* Input for this task

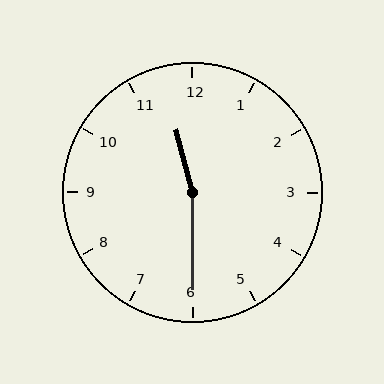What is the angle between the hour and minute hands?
Approximately 165 degrees.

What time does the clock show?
11:30.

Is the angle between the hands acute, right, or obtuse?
It is obtuse.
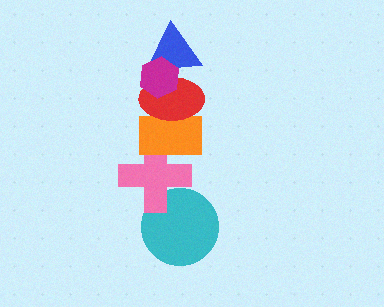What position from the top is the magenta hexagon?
The magenta hexagon is 1st from the top.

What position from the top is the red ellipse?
The red ellipse is 3rd from the top.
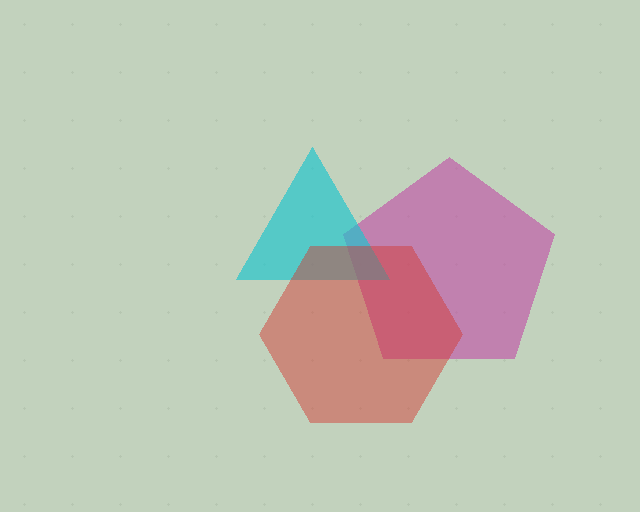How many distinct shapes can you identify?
There are 3 distinct shapes: a magenta pentagon, a cyan triangle, a red hexagon.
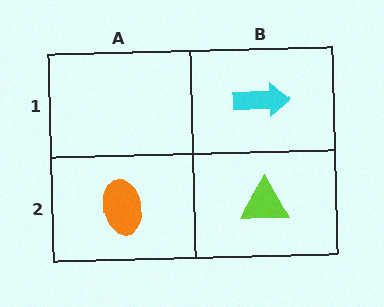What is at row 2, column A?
An orange ellipse.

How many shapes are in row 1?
1 shape.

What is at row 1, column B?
A cyan arrow.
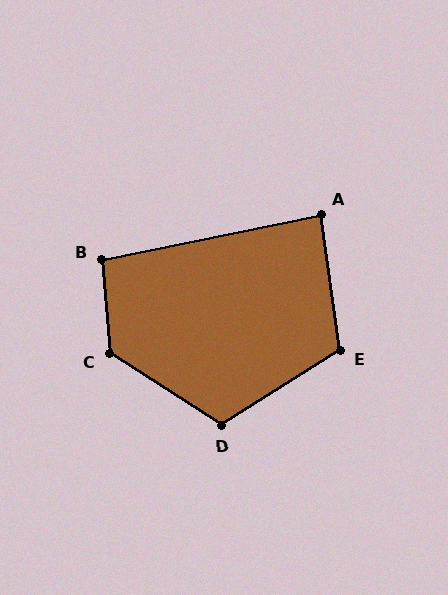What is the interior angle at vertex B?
Approximately 97 degrees (obtuse).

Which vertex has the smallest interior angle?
A, at approximately 86 degrees.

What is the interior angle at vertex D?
Approximately 115 degrees (obtuse).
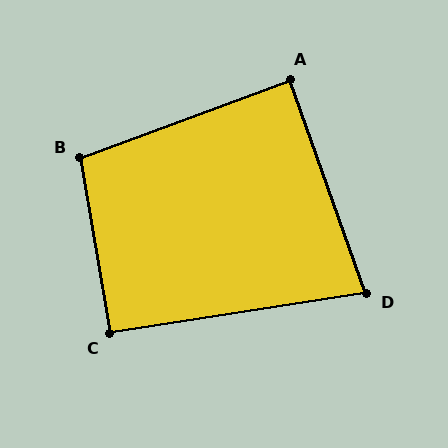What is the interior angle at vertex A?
Approximately 89 degrees (acute, close to a right angle).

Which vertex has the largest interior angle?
B, at approximately 101 degrees.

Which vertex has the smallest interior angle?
D, at approximately 79 degrees.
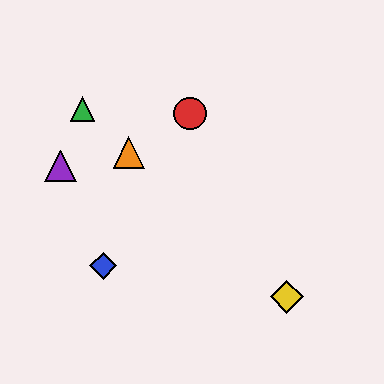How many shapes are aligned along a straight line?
3 shapes (the green triangle, the yellow diamond, the orange triangle) are aligned along a straight line.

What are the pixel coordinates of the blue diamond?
The blue diamond is at (103, 266).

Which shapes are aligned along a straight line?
The green triangle, the yellow diamond, the orange triangle are aligned along a straight line.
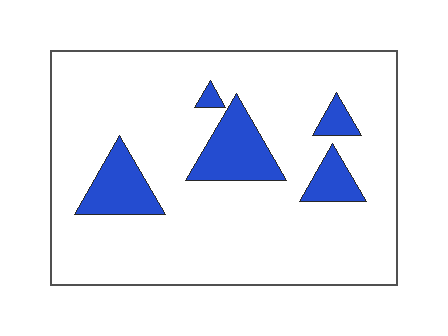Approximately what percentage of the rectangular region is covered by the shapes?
Approximately 15%.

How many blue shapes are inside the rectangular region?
5.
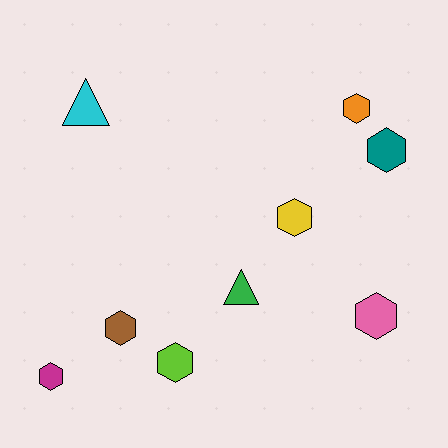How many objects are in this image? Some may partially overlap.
There are 9 objects.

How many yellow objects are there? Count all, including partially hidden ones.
There is 1 yellow object.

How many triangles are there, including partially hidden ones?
There are 2 triangles.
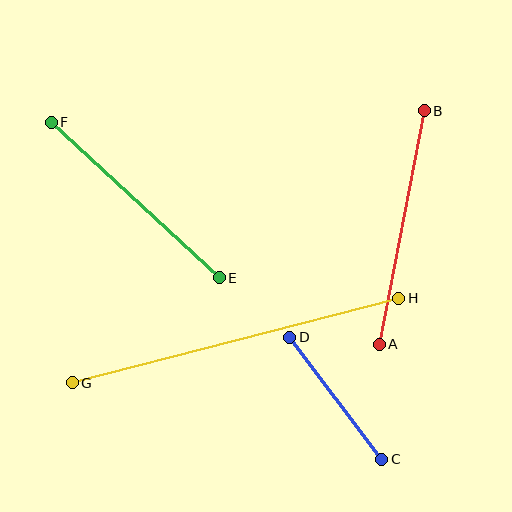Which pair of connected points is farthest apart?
Points G and H are farthest apart.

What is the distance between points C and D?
The distance is approximately 153 pixels.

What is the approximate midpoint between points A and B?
The midpoint is at approximately (402, 227) pixels.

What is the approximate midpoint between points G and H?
The midpoint is at approximately (235, 341) pixels.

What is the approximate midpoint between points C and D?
The midpoint is at approximately (336, 398) pixels.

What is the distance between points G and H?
The distance is approximately 337 pixels.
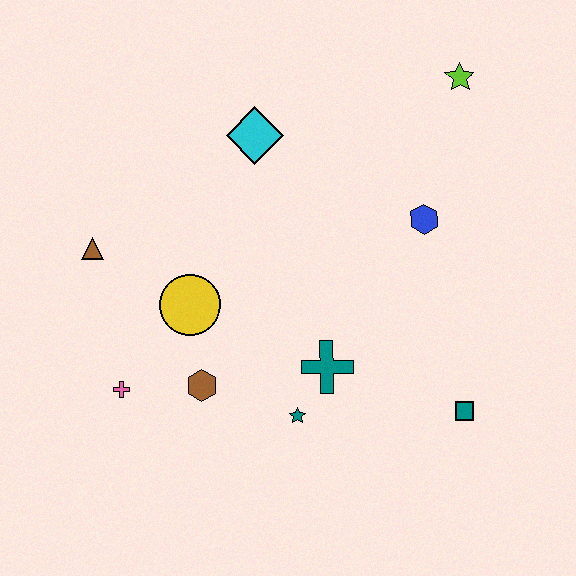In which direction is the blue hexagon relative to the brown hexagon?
The blue hexagon is to the right of the brown hexagon.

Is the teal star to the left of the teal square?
Yes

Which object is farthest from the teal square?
The brown triangle is farthest from the teal square.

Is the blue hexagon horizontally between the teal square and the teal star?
Yes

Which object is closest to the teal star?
The teal cross is closest to the teal star.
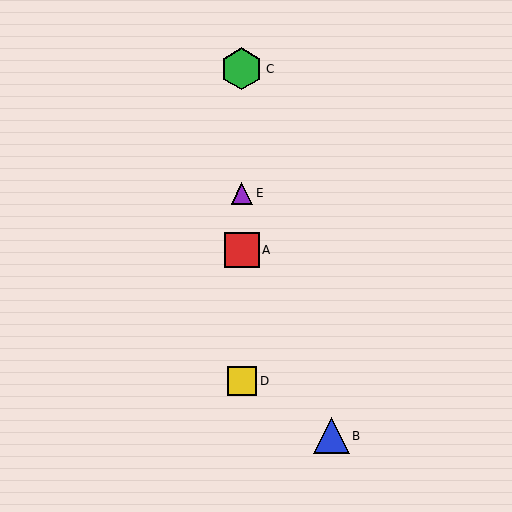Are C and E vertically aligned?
Yes, both are at x≈242.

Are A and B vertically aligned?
No, A is at x≈242 and B is at x≈331.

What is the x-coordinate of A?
Object A is at x≈242.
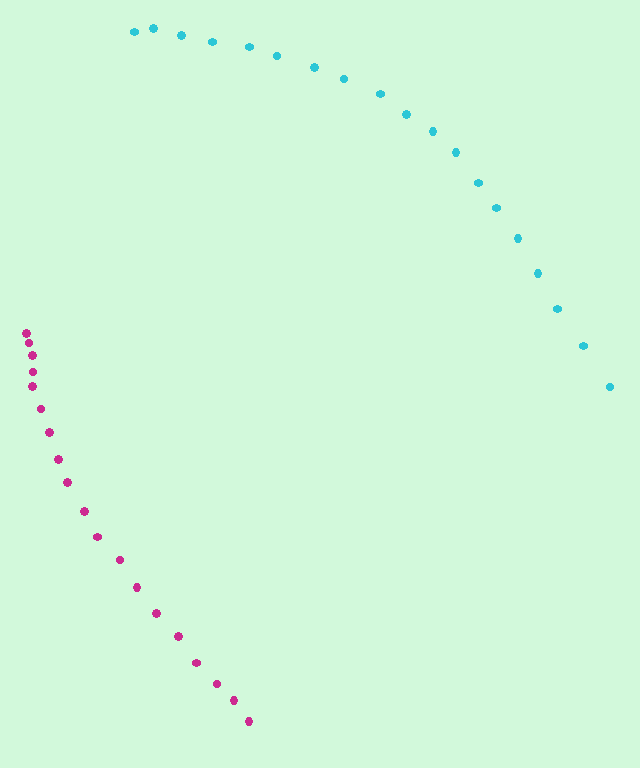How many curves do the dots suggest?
There are 2 distinct paths.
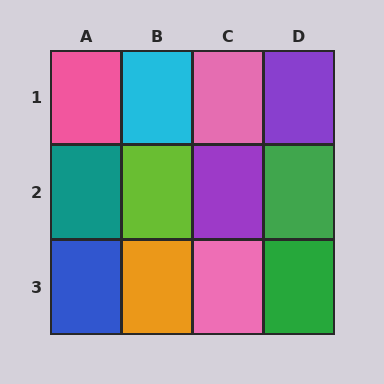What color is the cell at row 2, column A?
Teal.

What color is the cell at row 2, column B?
Lime.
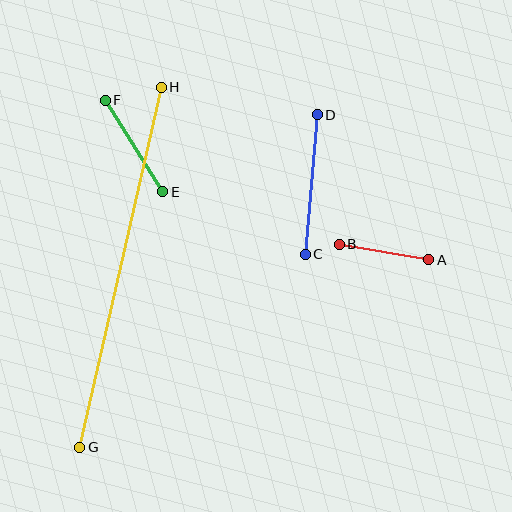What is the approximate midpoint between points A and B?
The midpoint is at approximately (384, 252) pixels.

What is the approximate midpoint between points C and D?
The midpoint is at approximately (311, 185) pixels.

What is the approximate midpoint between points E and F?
The midpoint is at approximately (134, 146) pixels.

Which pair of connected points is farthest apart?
Points G and H are farthest apart.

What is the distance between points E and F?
The distance is approximately 108 pixels.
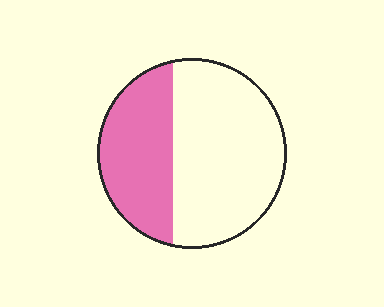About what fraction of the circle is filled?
About three eighths (3/8).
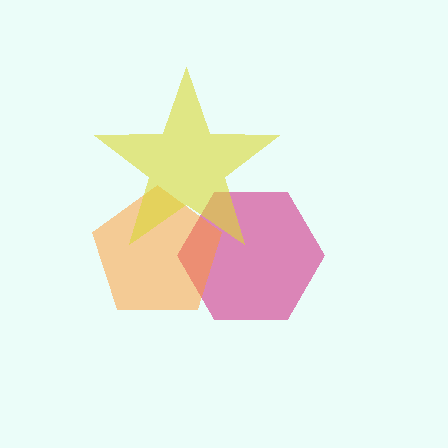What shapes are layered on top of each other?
The layered shapes are: a magenta hexagon, an orange pentagon, a yellow star.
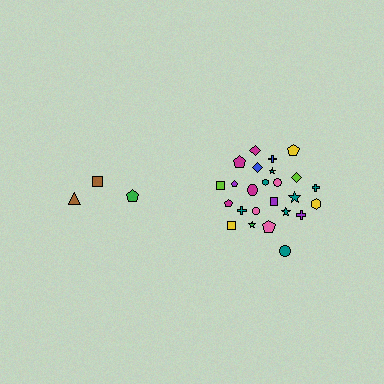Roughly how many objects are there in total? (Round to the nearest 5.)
Roughly 30 objects in total.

* Problem details
Give an exact copy of the material, leaving out every picture.

* Output
What is the angle between the hour and minute hands?
Approximately 165 degrees.

What time does the clock show?
11:30.

Is the angle between the hands acute, right, or obtuse?
It is obtuse.
What position from the top is the magenta hexagon?
The magenta hexagon is 1st from the top.

What position from the top is the red ellipse?
The red ellipse is 3rd from the top.
How many distinct shapes can you identify?
There are 3 distinct shapes: a magenta pentagon, a cyan triangle, a red hexagon.
What is at row 2, column A?
An orange ellipse.

How many shapes are in row 1?
1 shape.

What is at row 1, column B?
A cyan arrow.
What is the interior angle at vertex B?
Approximately 97 degrees (obtuse).

Which vertex has the smallest interior angle?
A, at approximately 86 degrees.

What is the interior angle at vertex D?
Approximately 115 degrees (obtuse).
What is the interior angle at vertex A?
Approximately 89 degrees (acute, close to a right angle).

Which vertex has the largest interior angle?
B, at approximately 101 degrees.

Which vertex has the smallest interior angle?
D, at approximately 79 degrees.
How many shapes are aligned along a straight line?
3 shapes (the green triangle, the yellow diamond, the orange triangle) are aligned along a straight line.

What are the pixel coordinates of the blue diamond?
The blue diamond is at (103, 266).

Which shapes are aligned along a straight line?
The green triangle, the yellow diamond, the orange triangle are aligned along a straight line.
Approximately what percentage of the rectangular region is covered by the shapes?
Approximately 15%.

How many blue shapes are inside the rectangular region?
5.
How many objects are in this image? Some may partially overlap.
There are 9 objects.

How many yellow objects are there? Count all, including partially hidden ones.
There is 1 yellow object.

How many triangles are there, including partially hidden ones?
There are 2 triangles.
Which pair of connected points is farthest apart?
Points G and H are farthest apart.

What is the distance between points C and D?
The distance is approximately 153 pixels.

What is the approximate midpoint between points A and B?
The midpoint is at approximately (402, 227) pixels.

What is the approximate midpoint between points G and H?
The midpoint is at approximately (235, 341) pixels.

What is the approximate midpoint between points C and D?
The midpoint is at approximately (336, 398) pixels.

What is the distance between points G and H?
The distance is approximately 337 pixels.
In which direction is the blue hexagon relative to the brown hexagon?
The blue hexagon is to the right of the brown hexagon.

Is the teal star to the left of the teal square?
Yes

Which object is farthest from the teal square?
The brown triangle is farthest from the teal square.

Is the blue hexagon horizontally between the teal square and the teal star?
Yes

Which object is closest to the teal star?
The teal cross is closest to the teal star.
Are C and E vertically aligned?
Yes, both are at x≈242.

Are A and B vertically aligned?
No, A is at x≈242 and B is at x≈331.

What is the x-coordinate of A?
Object A is at x≈242.
How many curves do the dots suggest?
There are 2 distinct paths.
What color is the cell at row 2, column A?
Teal.

What color is the cell at row 2, column B?
Lime.
What is the approximate midpoint between points A and B?
The midpoint is at approximately (384, 252) pixels.

What is the approximate midpoint between points C and D?
The midpoint is at approximately (311, 185) pixels.

What is the approximate midpoint between points E and F?
The midpoint is at approximately (134, 146) pixels.

Which pair of connected points is farthest apart?
Points G and H are farthest apart.

What is the distance between points E and F?
The distance is approximately 108 pixels.
About what fraction of the circle is filled?
About three eighths (3/8).
What shapes are layered on top of each other?
The layered shapes are: a magenta hexagon, an orange pentagon, a yellow star.
Roughly how many objects are there in total? (Round to the nearest 5.)
Roughly 30 objects in total.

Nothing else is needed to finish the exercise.